**GIVEN REQUEST**
Pictures in the entries below are to be left out; otherwise, reproduce exactly the lines from the first through the line containing "[3 frames are shown]".

**LISTED ENTRIES**
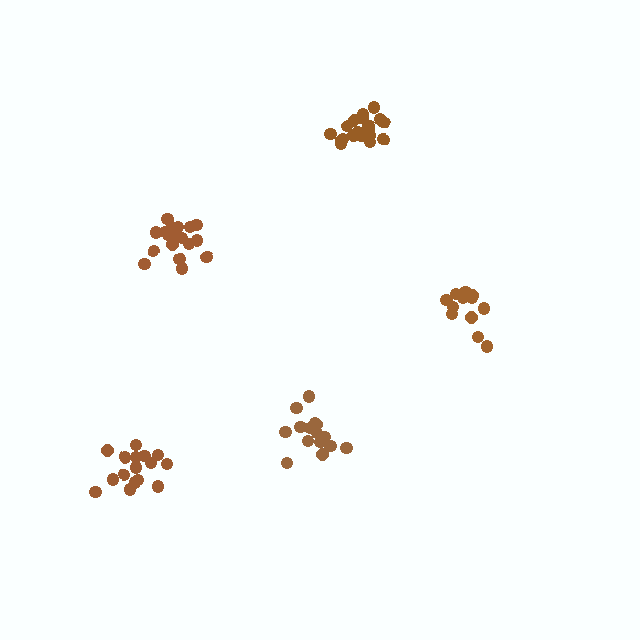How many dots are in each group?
Group 1: 19 dots, Group 2: 19 dots, Group 3: 13 dots, Group 4: 15 dots, Group 5: 16 dots (82 total).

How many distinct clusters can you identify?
There are 5 distinct clusters.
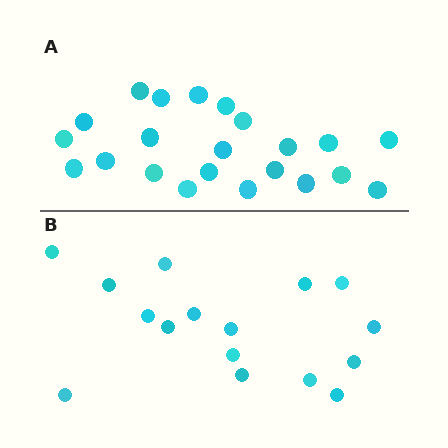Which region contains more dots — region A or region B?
Region A (the top region) has more dots.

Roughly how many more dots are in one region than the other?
Region A has about 6 more dots than region B.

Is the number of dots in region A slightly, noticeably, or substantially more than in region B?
Region A has noticeably more, but not dramatically so. The ratio is roughly 1.4 to 1.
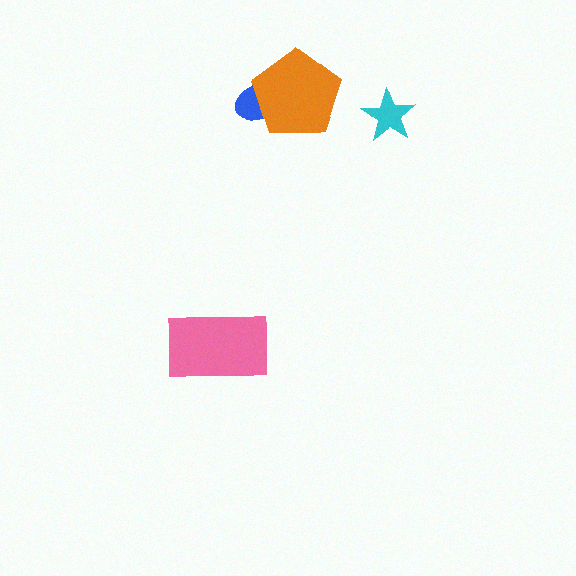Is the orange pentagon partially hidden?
No, no other shape covers it.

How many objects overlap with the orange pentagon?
1 object overlaps with the orange pentagon.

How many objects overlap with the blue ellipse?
1 object overlaps with the blue ellipse.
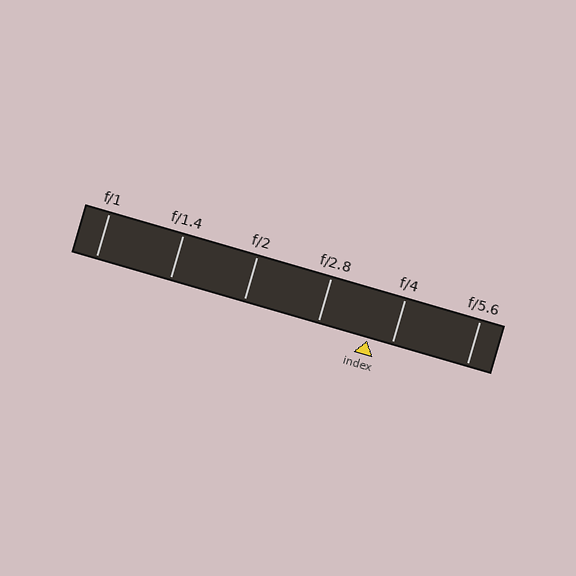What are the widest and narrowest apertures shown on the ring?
The widest aperture shown is f/1 and the narrowest is f/5.6.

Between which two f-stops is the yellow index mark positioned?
The index mark is between f/2.8 and f/4.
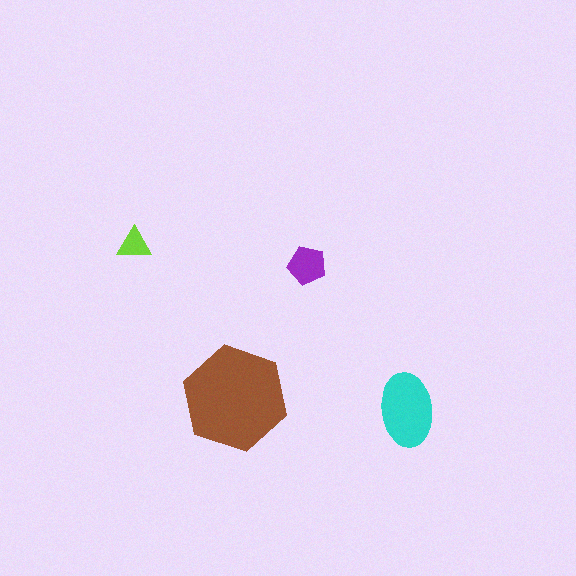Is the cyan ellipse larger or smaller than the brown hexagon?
Smaller.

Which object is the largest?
The brown hexagon.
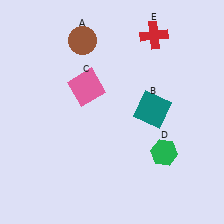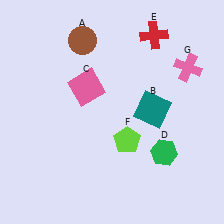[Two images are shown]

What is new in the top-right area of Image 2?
A pink cross (G) was added in the top-right area of Image 2.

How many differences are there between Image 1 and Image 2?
There are 2 differences between the two images.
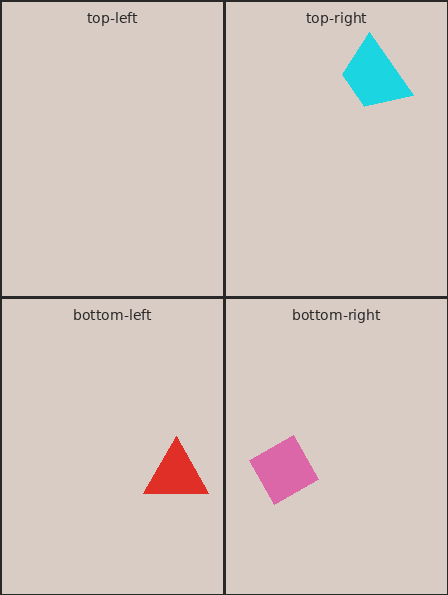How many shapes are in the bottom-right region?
1.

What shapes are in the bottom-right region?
The pink square.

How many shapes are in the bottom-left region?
1.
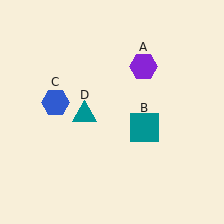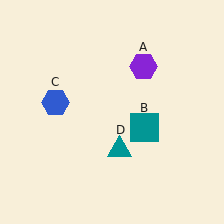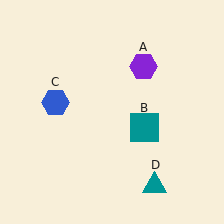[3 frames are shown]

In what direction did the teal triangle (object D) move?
The teal triangle (object D) moved down and to the right.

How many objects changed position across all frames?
1 object changed position: teal triangle (object D).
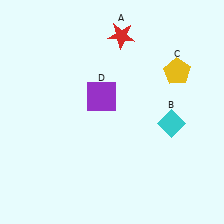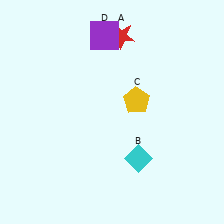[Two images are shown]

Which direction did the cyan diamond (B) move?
The cyan diamond (B) moved down and to the left.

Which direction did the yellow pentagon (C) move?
The yellow pentagon (C) moved down and to the left.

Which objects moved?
The objects that moved are: the cyan diamond (B), the yellow pentagon (C), the purple square (D).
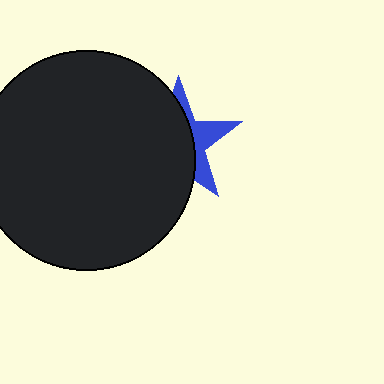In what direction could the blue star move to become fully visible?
The blue star could move right. That would shift it out from behind the black circle entirely.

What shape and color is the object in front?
The object in front is a black circle.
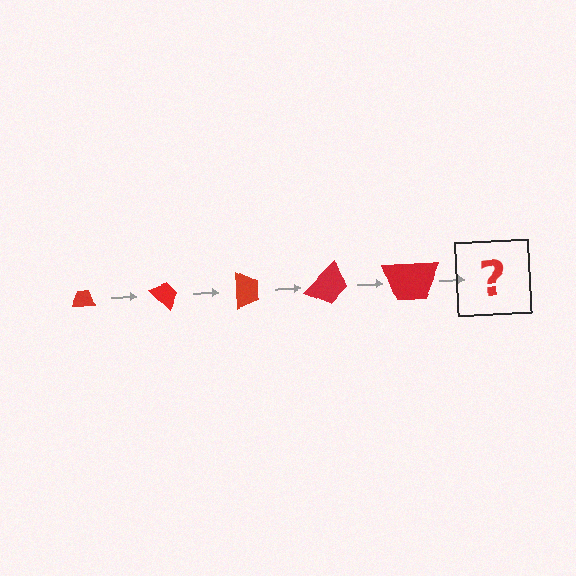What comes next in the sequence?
The next element should be a trapezoid, larger than the previous one and rotated 225 degrees clockwise from the start.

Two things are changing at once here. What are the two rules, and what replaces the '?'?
The two rules are that the trapezoid grows larger each step and it rotates 45 degrees clockwise each step. The '?' should be a trapezoid, larger than the previous one and rotated 225 degrees clockwise from the start.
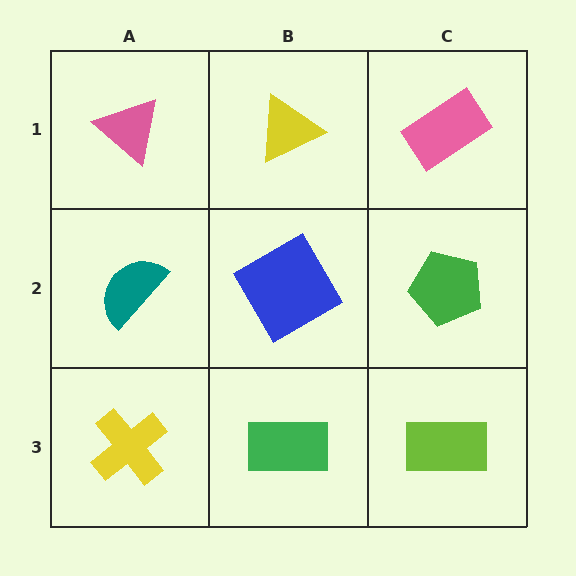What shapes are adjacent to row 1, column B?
A blue square (row 2, column B), a pink triangle (row 1, column A), a pink rectangle (row 1, column C).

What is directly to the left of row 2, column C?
A blue square.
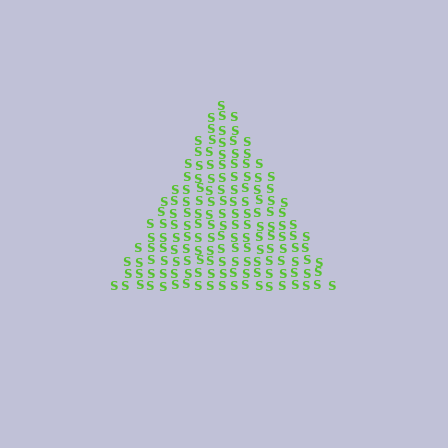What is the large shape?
The large shape is a triangle.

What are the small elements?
The small elements are letter S's.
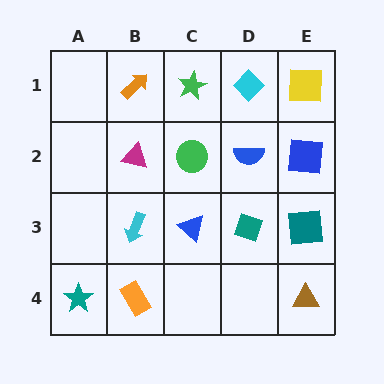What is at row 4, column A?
A teal star.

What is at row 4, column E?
A brown triangle.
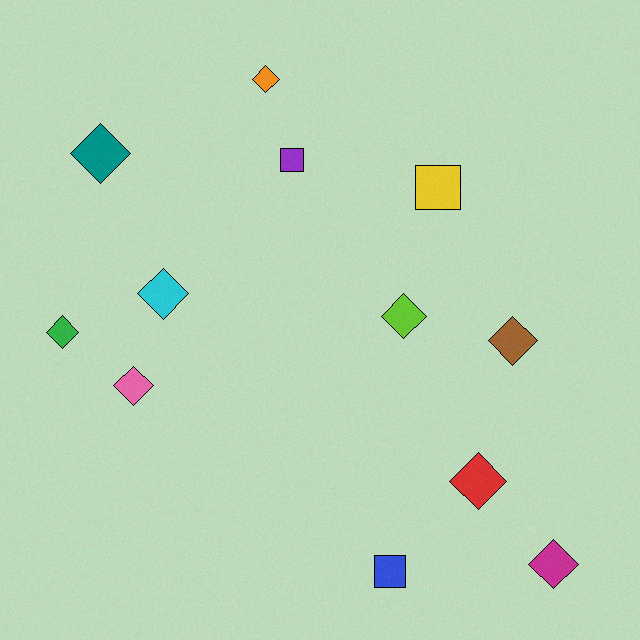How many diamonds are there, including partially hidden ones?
There are 9 diamonds.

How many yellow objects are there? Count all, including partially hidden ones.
There is 1 yellow object.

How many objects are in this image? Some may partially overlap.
There are 12 objects.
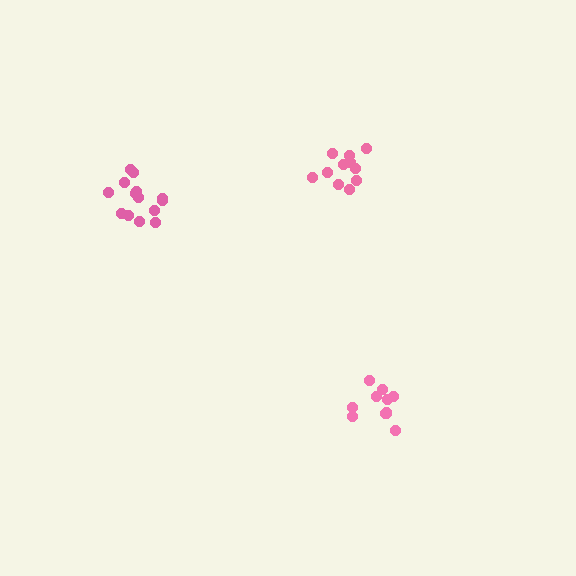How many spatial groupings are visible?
There are 3 spatial groupings.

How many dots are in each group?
Group 1: 14 dots, Group 2: 11 dots, Group 3: 11 dots (36 total).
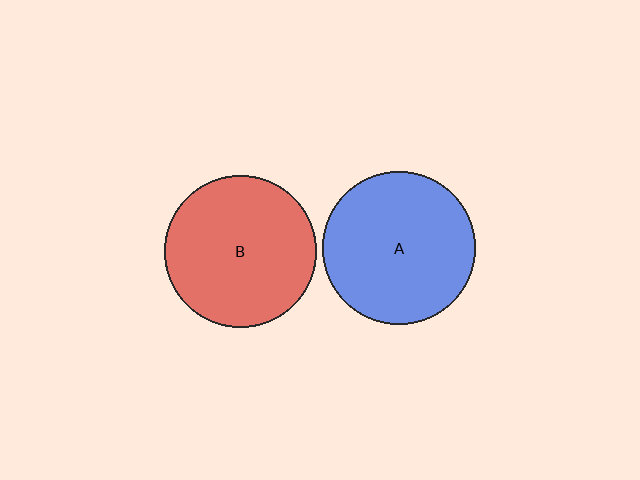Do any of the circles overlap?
No, none of the circles overlap.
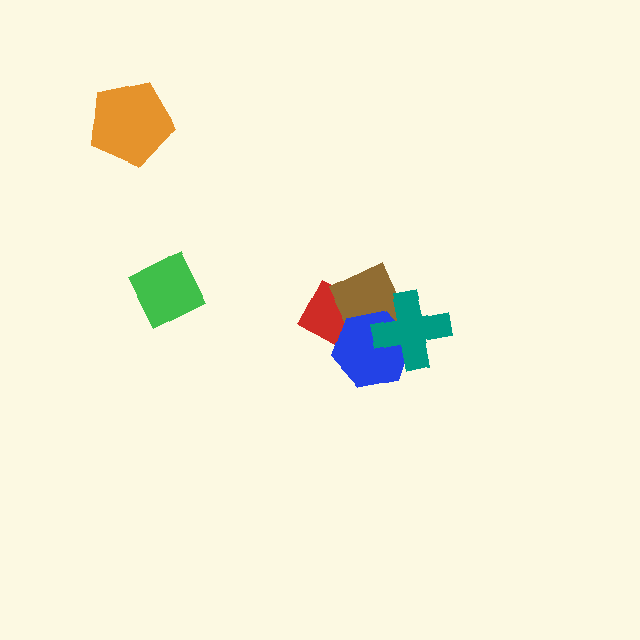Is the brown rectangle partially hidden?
Yes, it is partially covered by another shape.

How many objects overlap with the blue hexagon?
3 objects overlap with the blue hexagon.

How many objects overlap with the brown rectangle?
3 objects overlap with the brown rectangle.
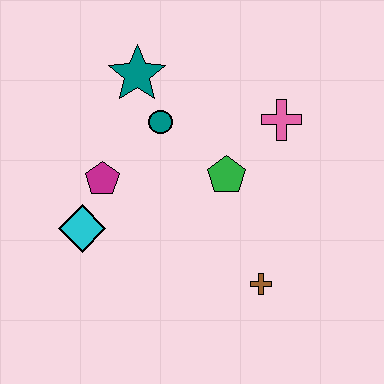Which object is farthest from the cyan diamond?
The pink cross is farthest from the cyan diamond.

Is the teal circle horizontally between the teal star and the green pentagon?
Yes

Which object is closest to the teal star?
The teal circle is closest to the teal star.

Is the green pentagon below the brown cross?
No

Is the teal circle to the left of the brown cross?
Yes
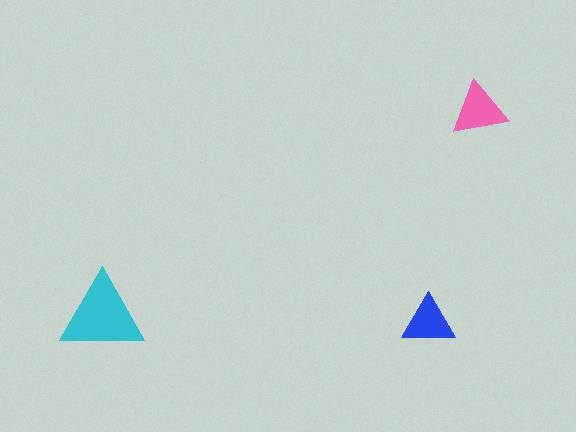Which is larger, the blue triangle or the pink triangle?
The pink one.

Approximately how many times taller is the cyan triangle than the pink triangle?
About 1.5 times taller.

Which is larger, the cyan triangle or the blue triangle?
The cyan one.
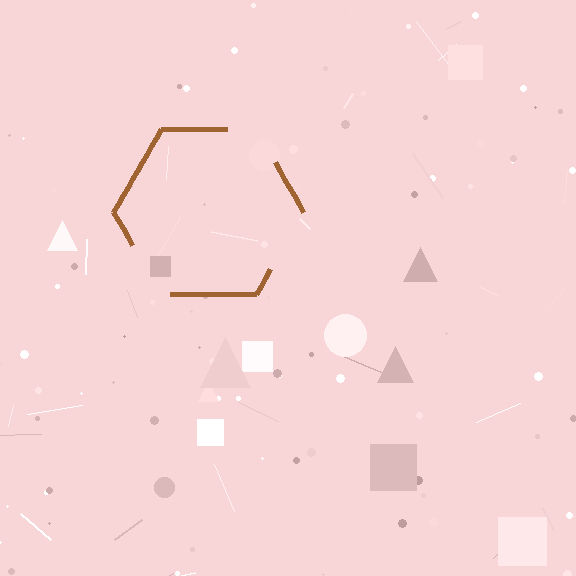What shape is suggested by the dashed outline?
The dashed outline suggests a hexagon.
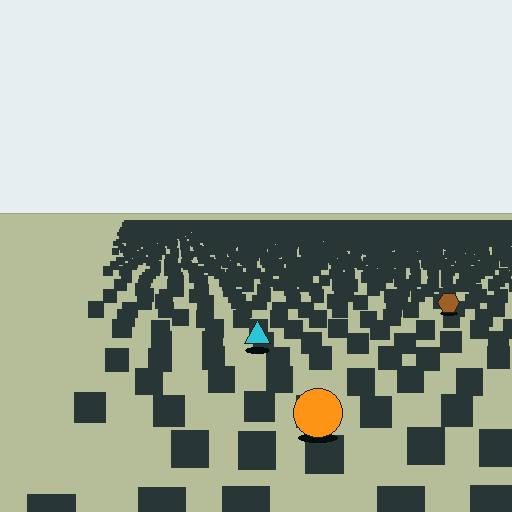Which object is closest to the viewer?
The orange circle is closest. The texture marks near it are larger and more spread out.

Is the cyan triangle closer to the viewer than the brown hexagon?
Yes. The cyan triangle is closer — you can tell from the texture gradient: the ground texture is coarser near it.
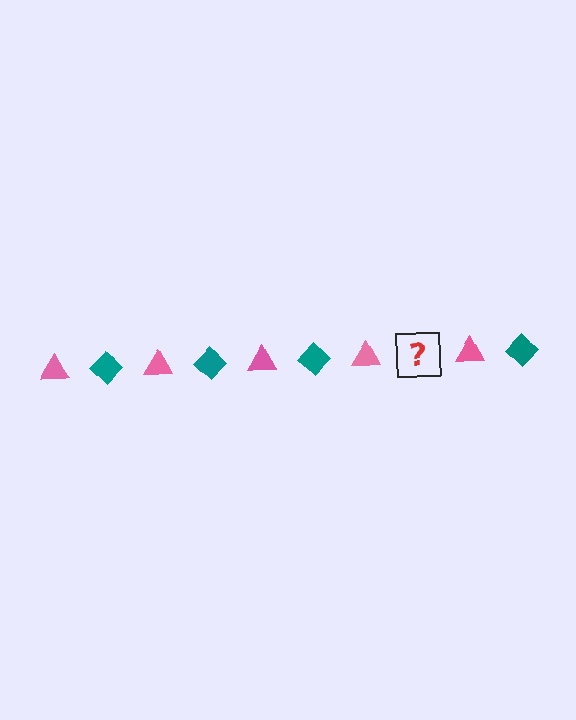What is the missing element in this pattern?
The missing element is a teal diamond.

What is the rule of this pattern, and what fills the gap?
The rule is that the pattern alternates between pink triangle and teal diamond. The gap should be filled with a teal diamond.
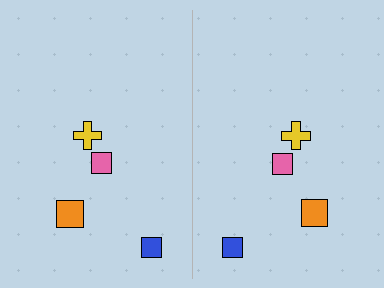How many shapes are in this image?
There are 8 shapes in this image.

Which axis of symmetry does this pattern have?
The pattern has a vertical axis of symmetry running through the center of the image.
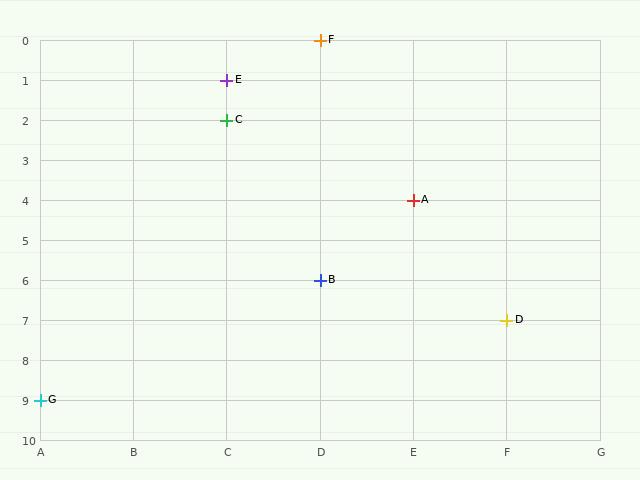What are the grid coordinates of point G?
Point G is at grid coordinates (A, 9).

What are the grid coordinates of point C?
Point C is at grid coordinates (C, 2).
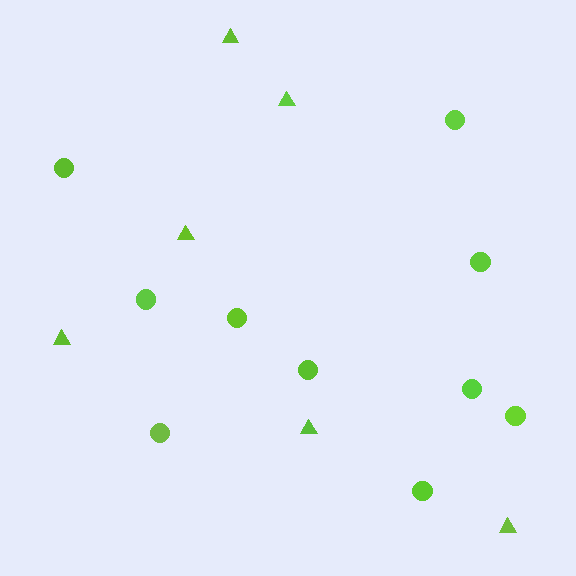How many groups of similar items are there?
There are 2 groups: one group of triangles (6) and one group of circles (10).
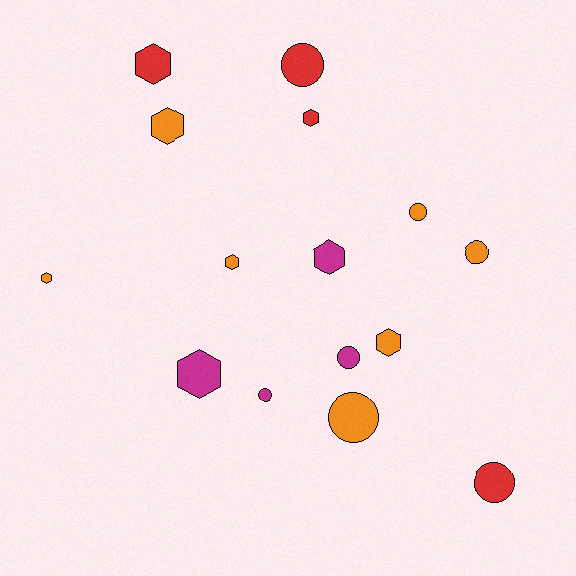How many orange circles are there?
There are 3 orange circles.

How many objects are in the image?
There are 15 objects.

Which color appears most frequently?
Orange, with 7 objects.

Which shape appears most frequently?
Hexagon, with 8 objects.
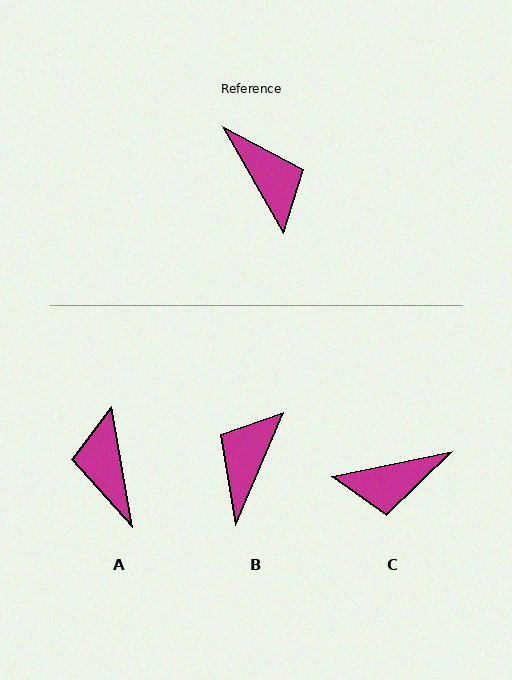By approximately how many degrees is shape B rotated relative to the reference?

**RESULT FOR THIS EXERCISE**
How many dots are in each group?
Group 1: 19 dots, Group 2: 19 dots, Group 3: 13 dots, Group 4: 15 dots, Group 5: 16 dots (82 total).

How many distinct clusters can you identify?
There are 5 distinct clusters.
Which region contains more dots — region A or region B?
Region A (the top region) has more dots.

Roughly how many more dots are in one region than the other?
Region A has about 6 more dots than region B.

Is the number of dots in region A slightly, noticeably, or substantially more than in region B?
Region A has noticeably more, but not dramatically so. The ratio is roughly 1.4 to 1.
Is the orange pentagon partially hidden?
No, no other shape covers it.

How many objects overlap with the orange pentagon?
1 object overlaps with the orange pentagon.

How many objects overlap with the blue ellipse?
1 object overlaps with the blue ellipse.
What are the widest and narrowest apertures shown on the ring?
The widest aperture shown is f/1 and the narrowest is f/5.6.

Between which two f-stops is the yellow index mark positioned?
The index mark is between f/2.8 and f/4.
Is the cyan ellipse larger or smaller than the brown hexagon?
Smaller.

Which object is the largest?
The brown hexagon.
[Two images are shown]

What is new in the top-right area of Image 2?
A pink cross (G) was added in the top-right area of Image 2.

How many differences are there between Image 1 and Image 2?
There are 2 differences between the two images.
How many shapes are in the bottom-right region?
1.

What shapes are in the bottom-right region?
The pink square.

How many shapes are in the bottom-left region?
1.
[3 frames are shown]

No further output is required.